§ **SHORT PROBLEM**: Your task is to repeat the lines below exactly, excluding any pictures they contain.

§ **PROVIDED RECORDS**:
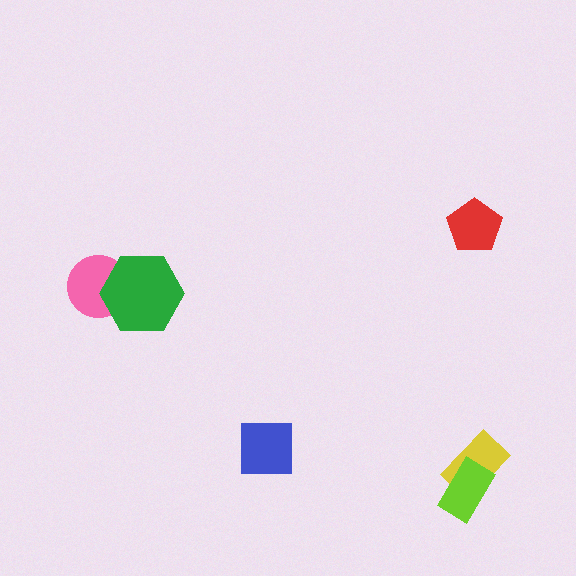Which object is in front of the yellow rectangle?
The lime rectangle is in front of the yellow rectangle.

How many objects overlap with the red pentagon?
0 objects overlap with the red pentagon.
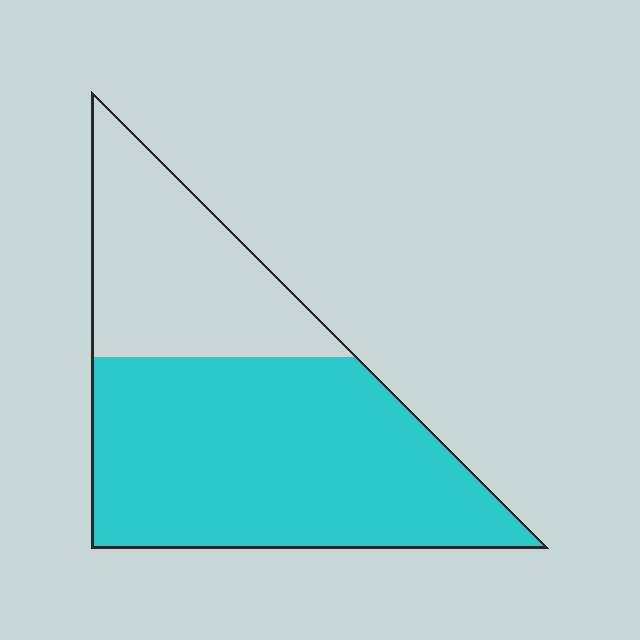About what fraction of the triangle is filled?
About two thirds (2/3).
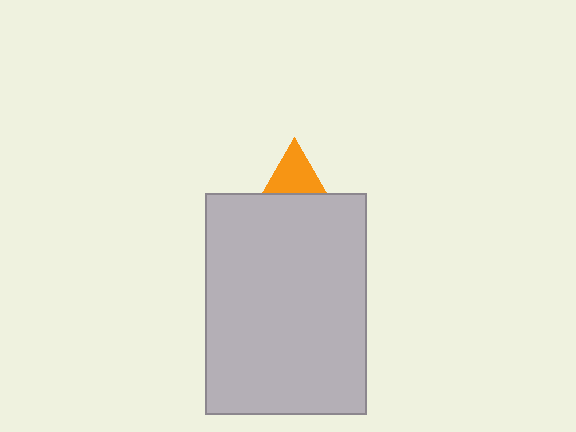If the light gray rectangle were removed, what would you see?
You would see the complete orange triangle.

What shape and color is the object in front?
The object in front is a light gray rectangle.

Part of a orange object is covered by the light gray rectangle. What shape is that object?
It is a triangle.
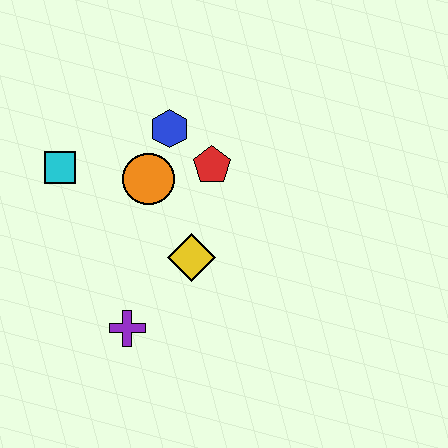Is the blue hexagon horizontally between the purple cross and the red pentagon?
Yes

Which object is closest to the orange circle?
The blue hexagon is closest to the orange circle.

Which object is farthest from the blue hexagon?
The purple cross is farthest from the blue hexagon.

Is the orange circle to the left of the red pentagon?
Yes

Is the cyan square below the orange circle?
No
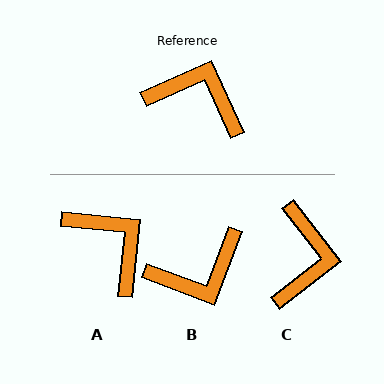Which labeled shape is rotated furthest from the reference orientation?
B, about 135 degrees away.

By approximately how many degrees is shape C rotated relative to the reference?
Approximately 76 degrees clockwise.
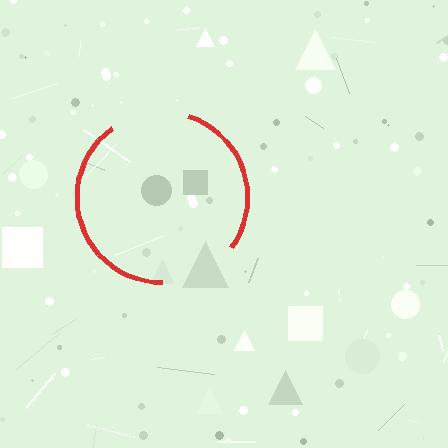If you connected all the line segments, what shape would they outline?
They would outline a circle.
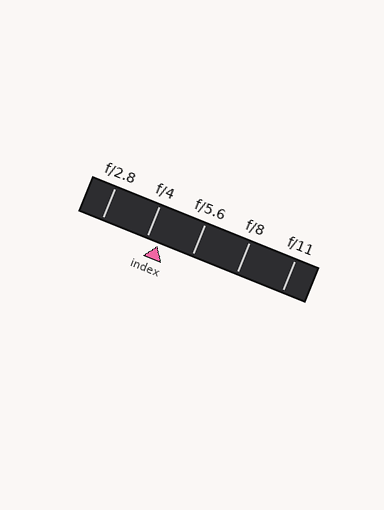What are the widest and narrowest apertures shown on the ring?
The widest aperture shown is f/2.8 and the narrowest is f/11.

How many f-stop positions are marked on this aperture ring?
There are 5 f-stop positions marked.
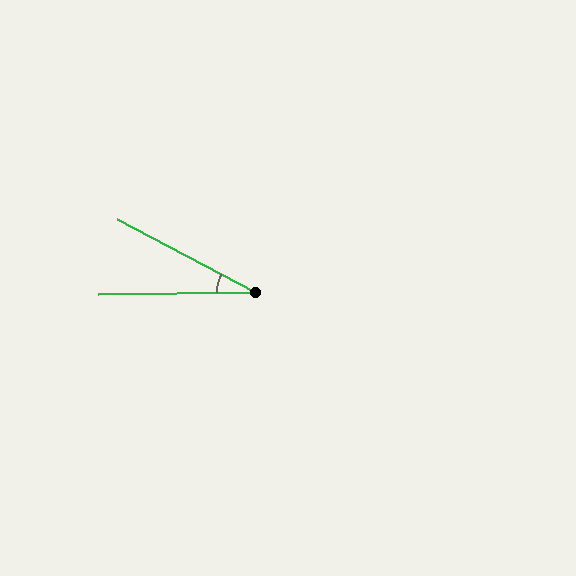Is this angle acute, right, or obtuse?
It is acute.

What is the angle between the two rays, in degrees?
Approximately 28 degrees.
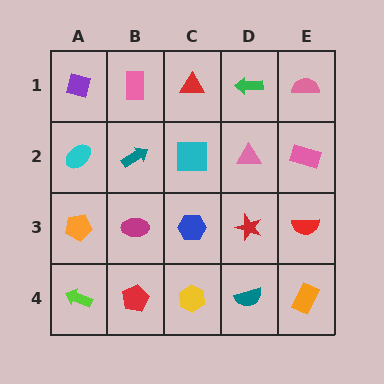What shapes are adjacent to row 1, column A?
A cyan ellipse (row 2, column A), a pink rectangle (row 1, column B).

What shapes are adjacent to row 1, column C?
A cyan square (row 2, column C), a pink rectangle (row 1, column B), a green arrow (row 1, column D).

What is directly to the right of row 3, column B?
A blue hexagon.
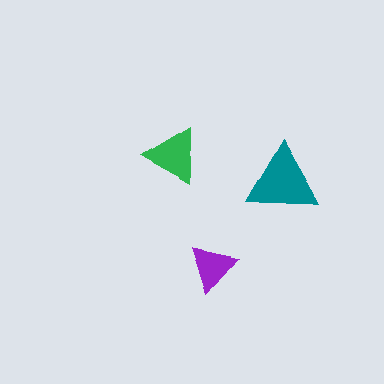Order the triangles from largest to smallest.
the teal one, the green one, the purple one.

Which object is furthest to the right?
The teal triangle is rightmost.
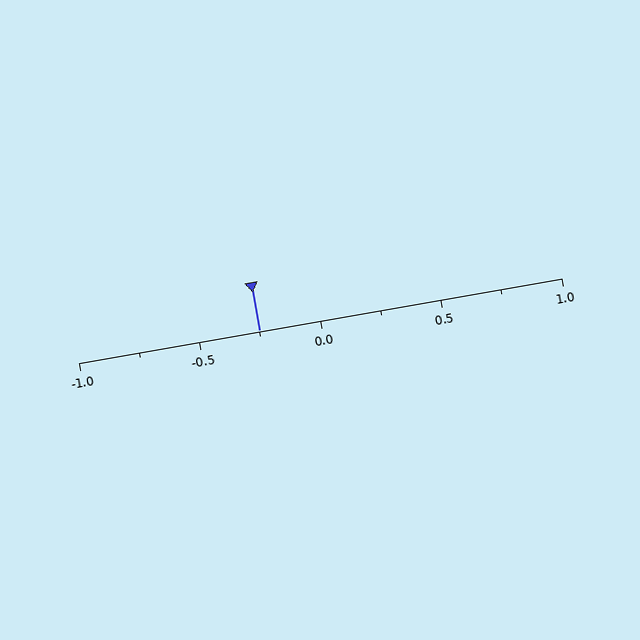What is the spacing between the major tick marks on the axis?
The major ticks are spaced 0.5 apart.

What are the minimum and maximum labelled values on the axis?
The axis runs from -1.0 to 1.0.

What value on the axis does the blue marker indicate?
The marker indicates approximately -0.25.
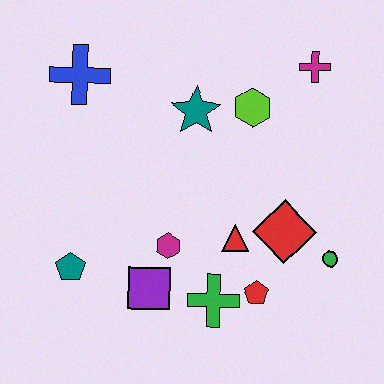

§ **SOLUTION TO THE PROBLEM**:
Which object is in front of the yellow rectangle?
The lime rectangle is in front of the yellow rectangle.

How many objects overlap with the red pentagon?
0 objects overlap with the red pentagon.
About what fraction of the triangle is filled?
About two thirds (2/3).
If the light gray rectangle were removed, what would you see?
You would see the complete orange triangle.

What shape and color is the object in front?
The object in front is a light gray rectangle.

Part of a orange object is covered by the light gray rectangle. What shape is that object?
It is a triangle.
Is the blue hexagon horizontally between the purple cross and the red pentagon?
Yes

Which object is closest to the orange circle?
The blue hexagon is closest to the orange circle.

Which object is farthest from the blue hexagon?
The purple cross is farthest from the blue hexagon.

Is the orange circle to the left of the red pentagon?
Yes

Is the cyan square below the orange circle?
No
Which labeled shape is rotated furthest from the reference orientation?
B, about 135 degrees away.

By approximately how many degrees is shape C rotated relative to the reference?
Approximately 76 degrees clockwise.
If you connected all the line segments, what shape would they outline?
They would outline a circle.
What are the widest and narrowest apertures shown on the ring?
The widest aperture shown is f/2.8 and the narrowest is f/11.

How many f-stop positions are marked on this aperture ring?
There are 5 f-stop positions marked.
Is this angle acute, right, or obtuse?
It is acute.

What is the angle between the two rays, in degrees?
Approximately 28 degrees.
What shapes are adjacent to row 1, column A?
A cyan ellipse (row 2, column A), a pink rectangle (row 1, column B).

What shapes are adjacent to row 1, column C?
A cyan square (row 2, column C), a pink rectangle (row 1, column B), a green arrow (row 1, column D).

What is directly to the right of row 3, column B?
A blue hexagon.
Order the triangles from largest to smallest.
the teal one, the green one, the purple one.

Which object is furthest to the right?
The teal triangle is rightmost.
What is the spacing between the major tick marks on the axis?
The major ticks are spaced 0.5 apart.

What are the minimum and maximum labelled values on the axis?
The axis runs from -1.0 to 1.0.

What value on the axis does the blue marker indicate?
The marker indicates approximately -0.25.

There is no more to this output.